Given request: Identify the line with "Is the red line longer"; copy word for word that line and every one after it, to the end of the listing. Exclude pictures.
________
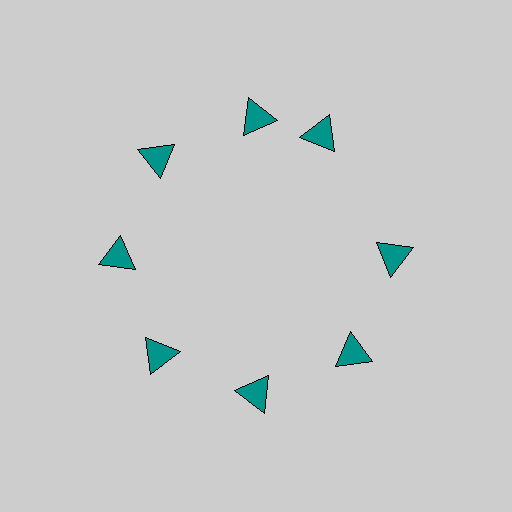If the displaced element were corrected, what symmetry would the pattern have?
It would have 8-fold rotational symmetry — the pattern would map onto itself every 45 degrees.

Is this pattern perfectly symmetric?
No. The 8 teal triangles are arranged in a ring, but one element near the 2 o'clock position is rotated out of alignment along the ring, breaking the 8-fold rotational symmetry.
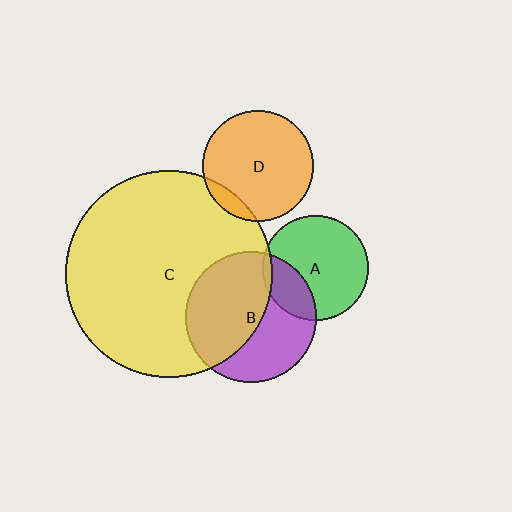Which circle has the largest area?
Circle C (yellow).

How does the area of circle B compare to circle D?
Approximately 1.4 times.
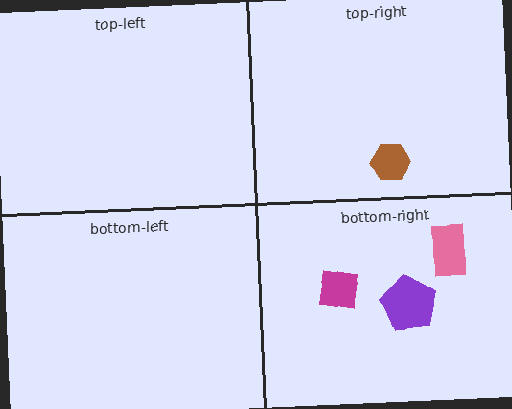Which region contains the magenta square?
The bottom-right region.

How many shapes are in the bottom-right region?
3.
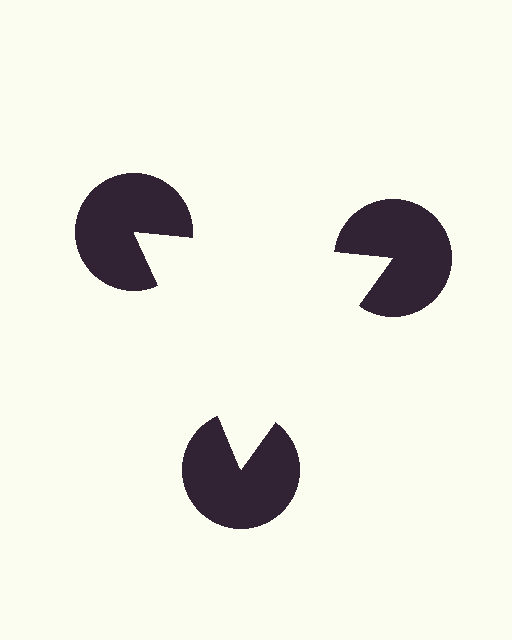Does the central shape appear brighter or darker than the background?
It typically appears slightly brighter than the background, even though no actual brightness change is drawn.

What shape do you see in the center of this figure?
An illusory triangle — its edges are inferred from the aligned wedge cuts in the pac-man discs, not physically drawn.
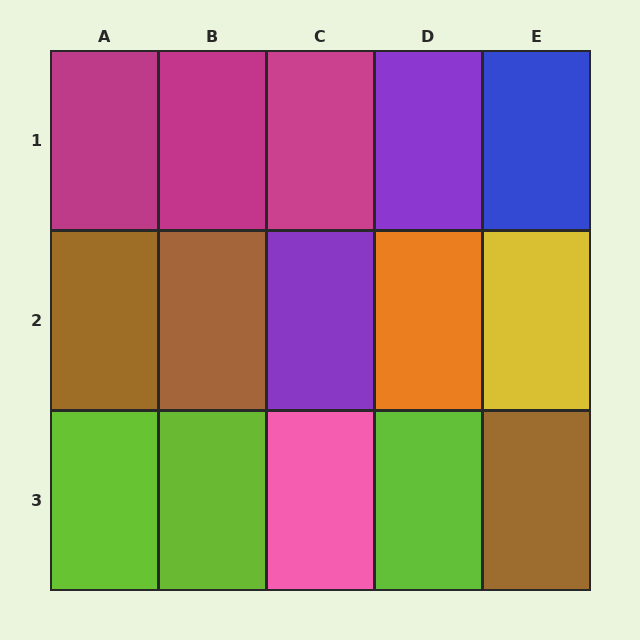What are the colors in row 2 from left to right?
Brown, brown, purple, orange, yellow.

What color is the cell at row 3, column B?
Lime.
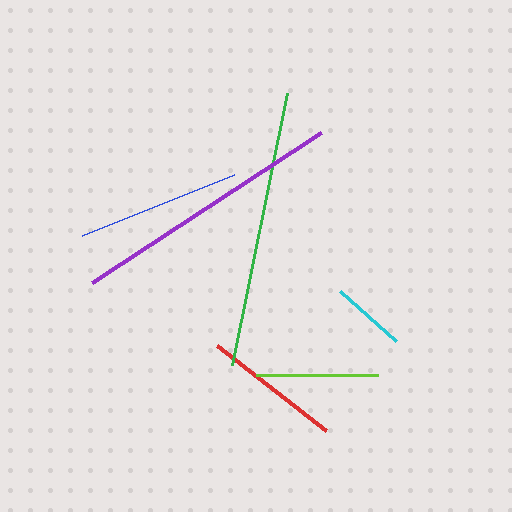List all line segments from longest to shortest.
From longest to shortest: green and purple (about equal), blue, red, lime, cyan.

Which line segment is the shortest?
The cyan line is the shortest at approximately 75 pixels.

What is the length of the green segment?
The green segment is approximately 278 pixels long.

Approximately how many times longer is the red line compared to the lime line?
The red line is approximately 1.1 times the length of the lime line.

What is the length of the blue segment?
The blue segment is approximately 164 pixels long.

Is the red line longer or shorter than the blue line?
The blue line is longer than the red line.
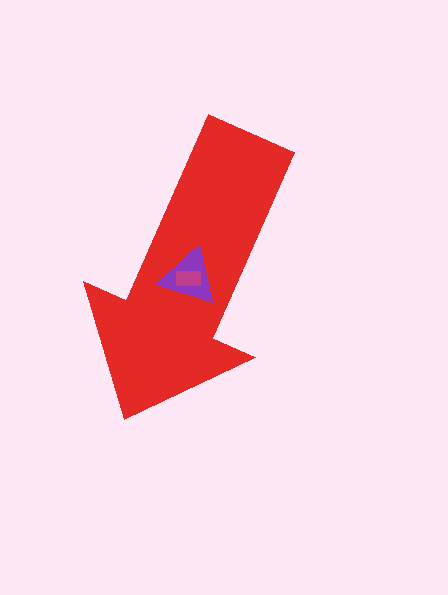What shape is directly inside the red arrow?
The purple triangle.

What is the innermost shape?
The magenta rectangle.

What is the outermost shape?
The red arrow.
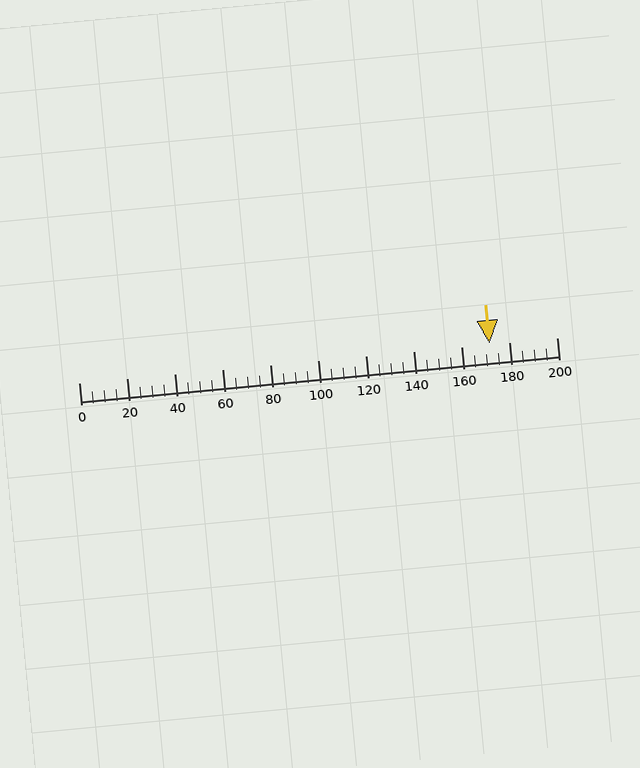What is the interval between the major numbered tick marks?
________
Result of the task:
Is the red line longer or shorter than the blue line?
The blue line is longer than the red line.
What shape is directly inside the red arrow?
The purple triangle.

What is the innermost shape?
The magenta rectangle.

What is the outermost shape?
The red arrow.
What is the interval between the major numbered tick marks?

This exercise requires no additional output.